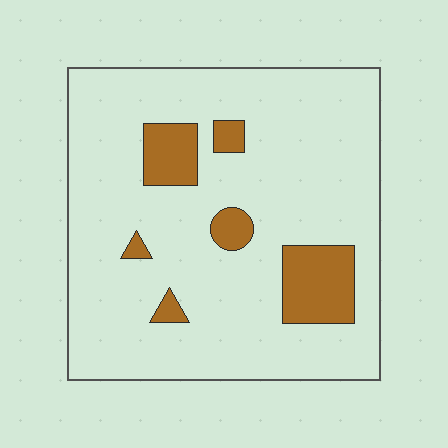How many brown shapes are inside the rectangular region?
6.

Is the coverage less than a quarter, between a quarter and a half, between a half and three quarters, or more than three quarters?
Less than a quarter.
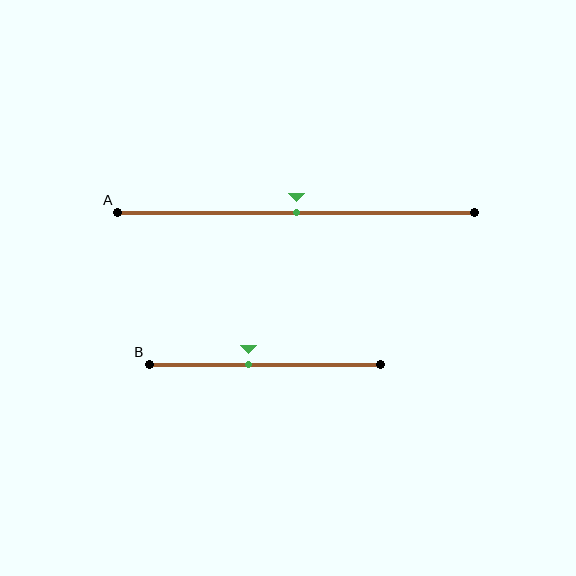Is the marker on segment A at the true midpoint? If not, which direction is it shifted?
Yes, the marker on segment A is at the true midpoint.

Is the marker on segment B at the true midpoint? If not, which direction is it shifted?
No, the marker on segment B is shifted to the left by about 7% of the segment length.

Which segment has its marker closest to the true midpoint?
Segment A has its marker closest to the true midpoint.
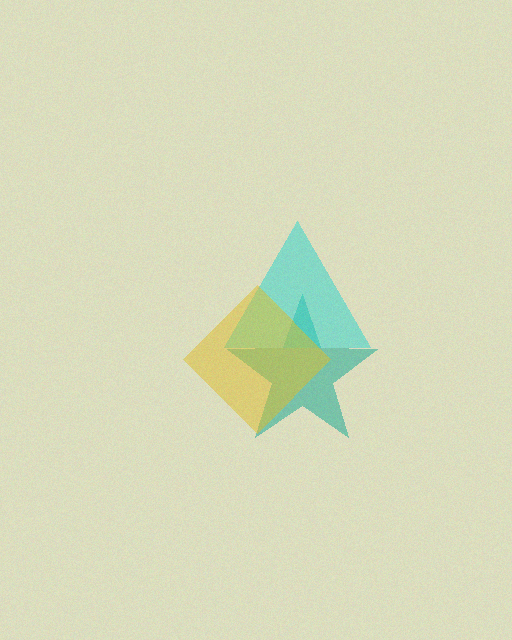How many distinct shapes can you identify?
There are 3 distinct shapes: a teal star, a cyan triangle, a yellow diamond.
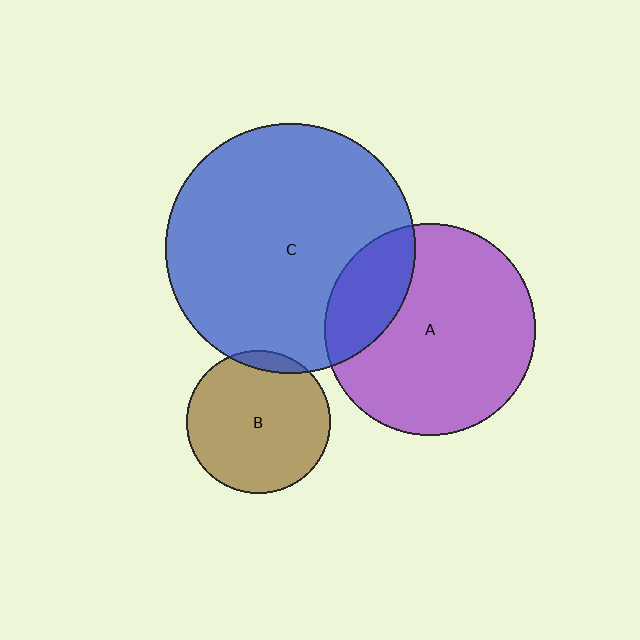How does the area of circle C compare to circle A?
Approximately 1.4 times.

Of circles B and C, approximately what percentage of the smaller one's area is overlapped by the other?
Approximately 5%.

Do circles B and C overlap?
Yes.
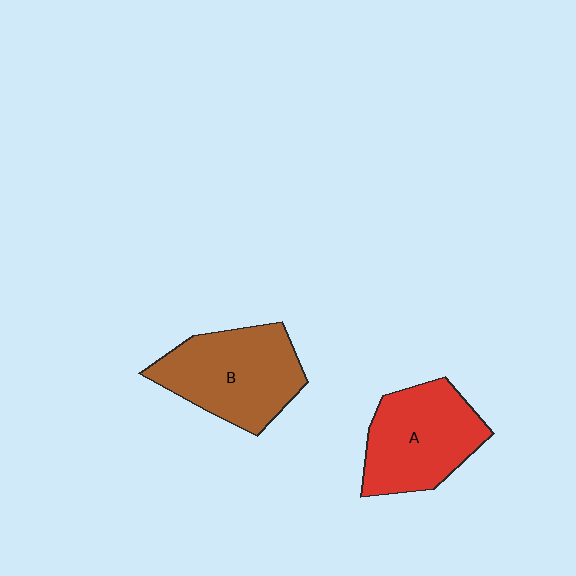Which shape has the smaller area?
Shape A (red).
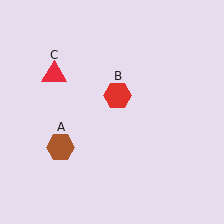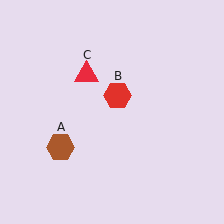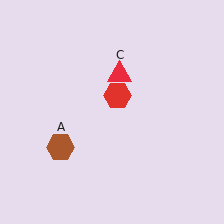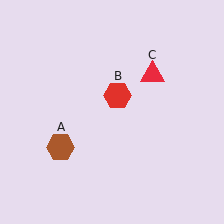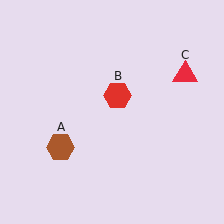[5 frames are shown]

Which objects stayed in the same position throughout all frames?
Brown hexagon (object A) and red hexagon (object B) remained stationary.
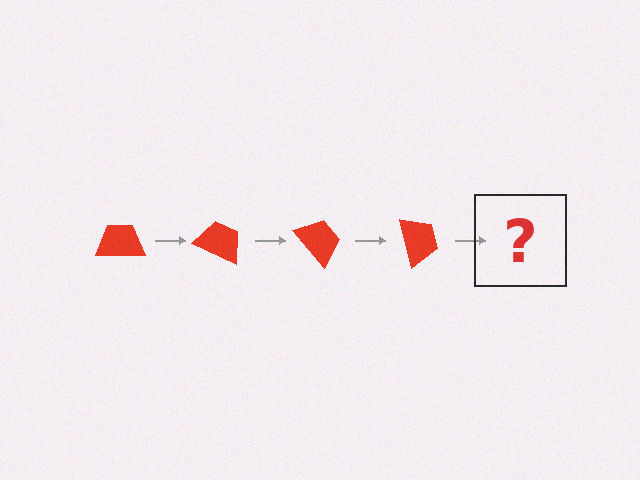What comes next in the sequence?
The next element should be a red trapezoid rotated 100 degrees clockwise.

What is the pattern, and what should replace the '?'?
The pattern is that the trapezoid rotates 25 degrees clockwise each step. The '?' should be a red trapezoid rotated 100 degrees clockwise.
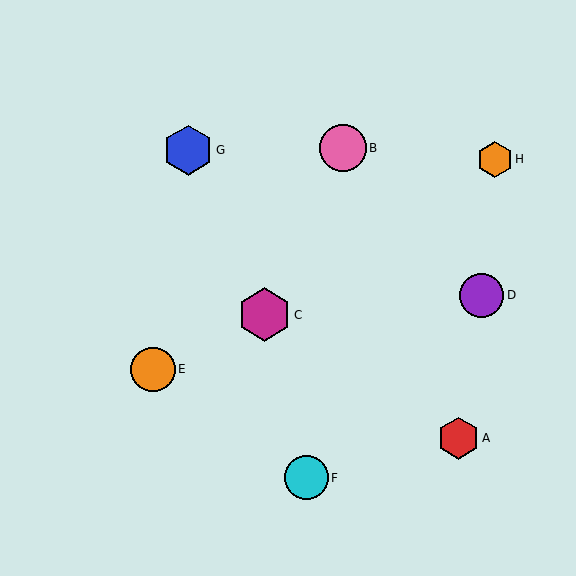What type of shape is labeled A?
Shape A is a red hexagon.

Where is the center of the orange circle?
The center of the orange circle is at (153, 369).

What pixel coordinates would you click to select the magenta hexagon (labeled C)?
Click at (265, 315) to select the magenta hexagon C.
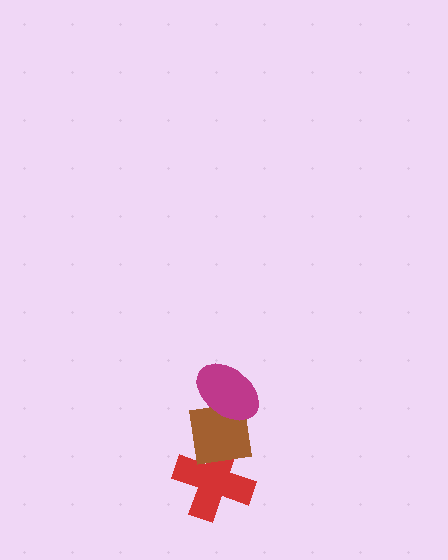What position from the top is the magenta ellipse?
The magenta ellipse is 1st from the top.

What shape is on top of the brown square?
The magenta ellipse is on top of the brown square.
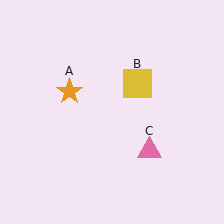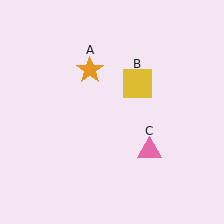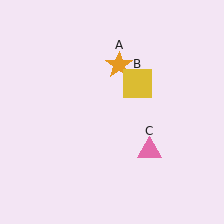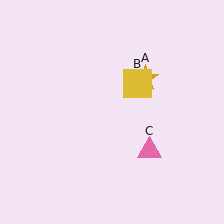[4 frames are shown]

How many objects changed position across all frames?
1 object changed position: orange star (object A).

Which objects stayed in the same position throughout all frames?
Yellow square (object B) and pink triangle (object C) remained stationary.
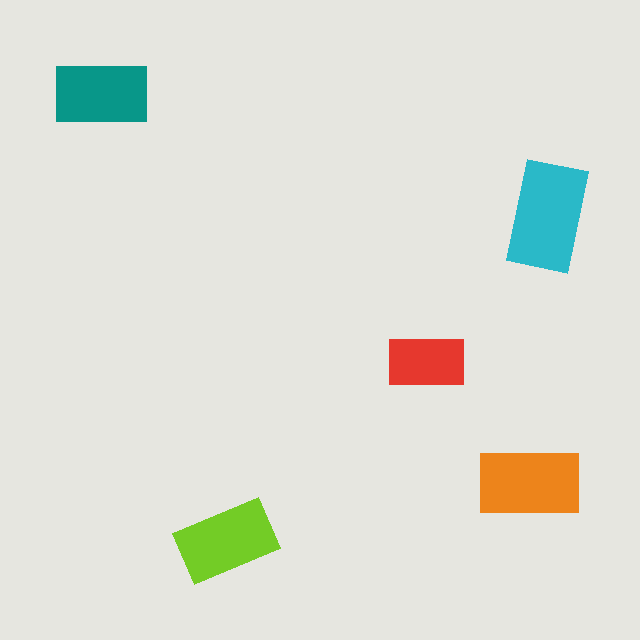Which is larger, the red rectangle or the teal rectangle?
The teal one.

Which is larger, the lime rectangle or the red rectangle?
The lime one.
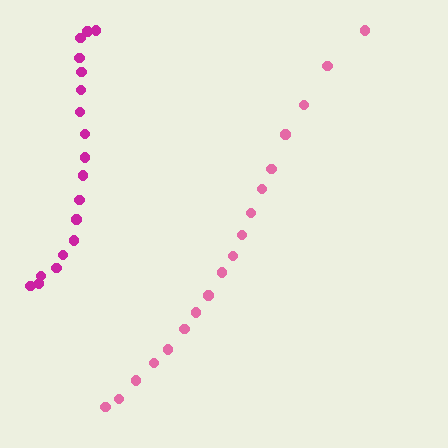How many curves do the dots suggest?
There are 2 distinct paths.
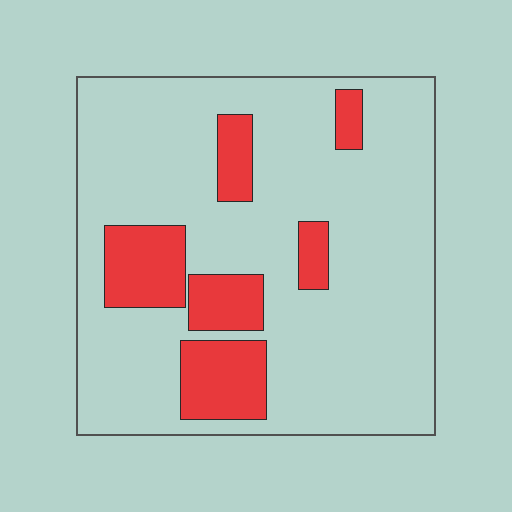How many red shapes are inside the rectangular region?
6.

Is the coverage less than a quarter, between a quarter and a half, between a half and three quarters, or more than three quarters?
Less than a quarter.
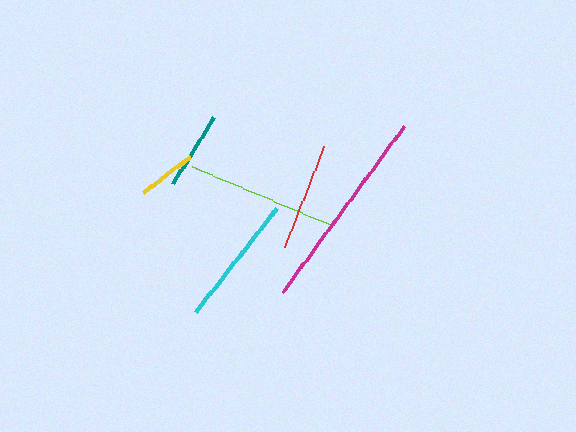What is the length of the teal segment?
The teal segment is approximately 79 pixels long.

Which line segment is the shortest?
The yellow line is the shortest at approximately 60 pixels.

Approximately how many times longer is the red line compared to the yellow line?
The red line is approximately 1.8 times the length of the yellow line.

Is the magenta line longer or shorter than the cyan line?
The magenta line is longer than the cyan line.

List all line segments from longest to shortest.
From longest to shortest: magenta, lime, cyan, red, teal, yellow.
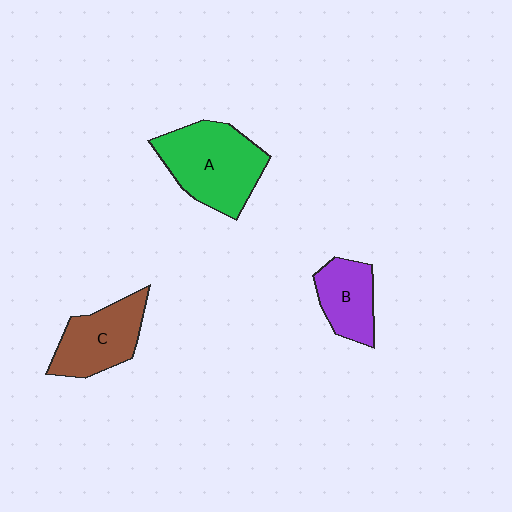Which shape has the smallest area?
Shape B (purple).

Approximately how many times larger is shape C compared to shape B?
Approximately 1.3 times.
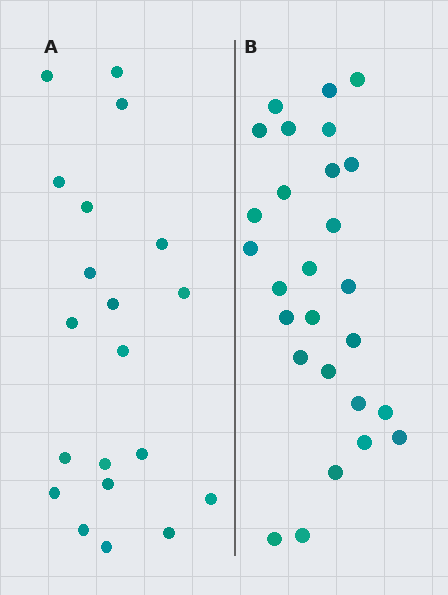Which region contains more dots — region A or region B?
Region B (the right region) has more dots.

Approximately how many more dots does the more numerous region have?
Region B has roughly 8 or so more dots than region A.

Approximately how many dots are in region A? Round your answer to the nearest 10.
About 20 dots.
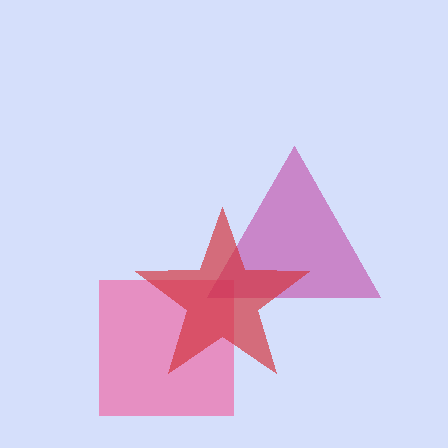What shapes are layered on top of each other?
The layered shapes are: a pink square, a magenta triangle, a red star.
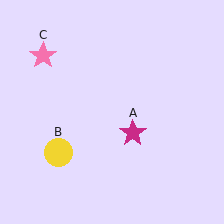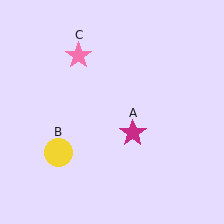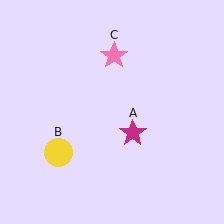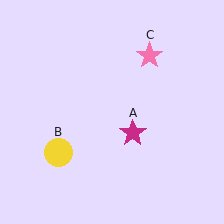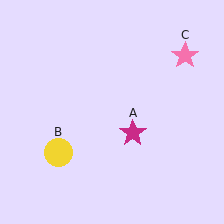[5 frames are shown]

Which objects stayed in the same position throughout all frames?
Magenta star (object A) and yellow circle (object B) remained stationary.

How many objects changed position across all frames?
1 object changed position: pink star (object C).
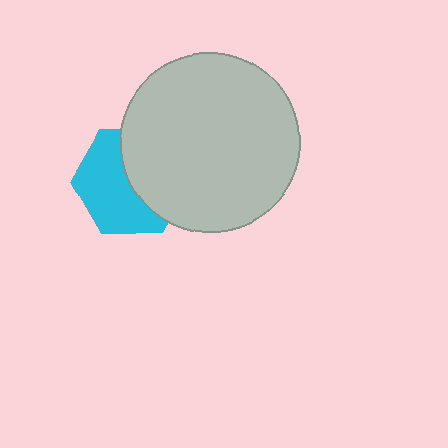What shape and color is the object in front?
The object in front is a light gray circle.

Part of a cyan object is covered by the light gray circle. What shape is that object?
It is a hexagon.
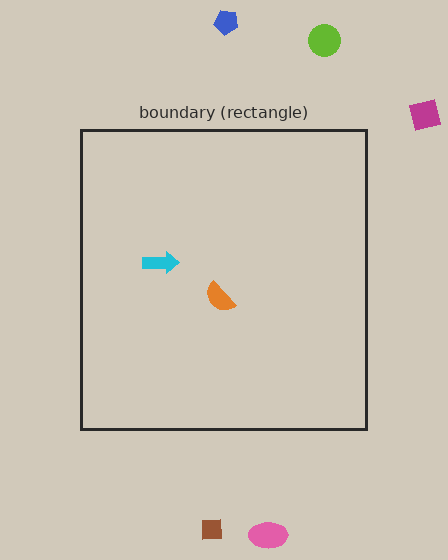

········

### Work to do
Set down every record once more, word for word, without pictures.

### Problem solution
How many brown shapes are inside the rectangular region?
6.

Is the coverage less than a quarter, between a quarter and a half, between a half and three quarters, or more than three quarters?
Less than a quarter.
Is the marker on segment A at the true midpoint? If not, which direction is it shifted?
Yes, the marker on segment A is at the true midpoint.

Is the marker on segment B at the true midpoint? If not, which direction is it shifted?
No, the marker on segment B is shifted to the left by about 7% of the segment length.

Which segment has its marker closest to the true midpoint?
Segment A has its marker closest to the true midpoint.
How many distinct shapes can you identify?
There are 3 distinct shapes: a teal star, a cyan triangle, a yellow diamond.
How does the area of circle C compare to circle A?
Approximately 1.4 times.

Of circles B and C, approximately what percentage of the smaller one's area is overlapped by the other?
Approximately 5%.

Do circles B and C overlap?
Yes.
Which shape has the smaller area?
Shape A (red).
[5 frames are shown]

Which objects stayed in the same position throughout all frames?
Brown hexagon (object A) and red hexagon (object B) remained stationary.
What comes next in the sequence?
The next element should be a red trapezoid rotated 100 degrees clockwise.

What is the pattern, and what should replace the '?'?
The pattern is that the trapezoid rotates 25 degrees clockwise each step. The '?' should be a red trapezoid rotated 100 degrees clockwise.
What type of shape is labeled A?
Shape A is a red hexagon.

Where is the center of the orange circle?
The center of the orange circle is at (153, 369).

What pixel coordinates would you click to select the magenta hexagon (labeled C)?
Click at (265, 315) to select the magenta hexagon C.
What position from the top is the magenta ellipse?
The magenta ellipse is 1st from the top.

What shape is on top of the brown square?
The magenta ellipse is on top of the brown square.
[4 frames are shown]

How many objects changed position across all frames?
1 object changed position: orange star (object A).

Which objects stayed in the same position throughout all frames?
Yellow square (object B) and pink triangle (object C) remained stationary.
Which is larger, the red rectangle or the teal rectangle?
The teal one.

Which is larger, the lime rectangle or the red rectangle?
The lime one.
How many curves do the dots suggest?
There are 2 distinct paths.
How many red shapes are inside the rectangular region?
6.

Is the coverage less than a quarter, between a quarter and a half, between a half and three quarters, or more than three quarters?
Less than a quarter.
What is the length of the teal segment?
The teal segment is approximately 79 pixels long.

Which line segment is the shortest?
The yellow line is the shortest at approximately 60 pixels.

Approximately how many times longer is the red line compared to the yellow line?
The red line is approximately 1.8 times the length of the yellow line.

Is the magenta line longer or shorter than the cyan line?
The magenta line is longer than the cyan line.

List all line segments from longest to shortest.
From longest to shortest: magenta, lime, cyan, red, teal, yellow.
Which shape has the smallest area?
Shape B (purple).

Approximately how many times larger is shape C compared to shape B?
Approximately 1.3 times.
Which region contains more dots — region A or region B?
Region B (the right region) has more dots.

Approximately how many more dots does the more numerous region have?
Region B has roughly 8 or so more dots than region A.

Approximately how many dots are in region A? Round your answer to the nearest 10.
About 20 dots.
What shapes are layered on top of each other?
The layered shapes are: a pink square, a magenta triangle, a red star.
[5 frames are shown]

Which objects stayed in the same position throughout all frames?
Magenta star (object A) and yellow circle (object B) remained stationary.

How many objects changed position across all frames?
1 object changed position: pink star (object C).
What shape and color is the object in front?
The object in front is a light gray circle.

Part of a cyan object is covered by the light gray circle. What shape is that object?
It is a hexagon.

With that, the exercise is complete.